— begin Data for processing —

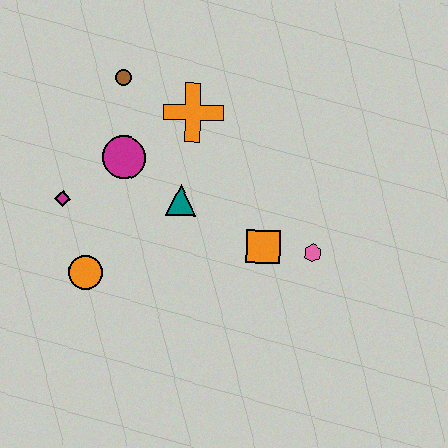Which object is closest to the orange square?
The pink hexagon is closest to the orange square.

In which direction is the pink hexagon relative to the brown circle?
The pink hexagon is to the right of the brown circle.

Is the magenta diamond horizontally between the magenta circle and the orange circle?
No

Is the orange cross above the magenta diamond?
Yes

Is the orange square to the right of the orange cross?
Yes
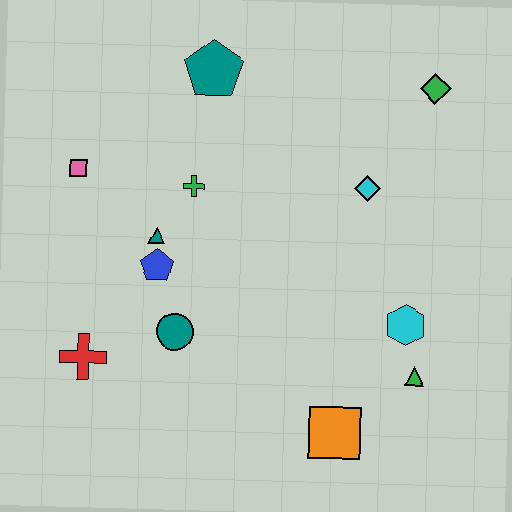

— end Data for processing —

Make an exact reproduction of the listing above, without any pictures.

Which object is closest to the orange square?
The pink hexagon is closest to the orange square.

In which direction is the pink hexagon relative to the brown circle?
The pink hexagon is to the right of the brown circle.

Is the magenta diamond horizontally between the magenta circle and the orange circle?
No

Is the orange cross above the magenta diamond?
Yes

Is the orange square to the right of the orange cross?
Yes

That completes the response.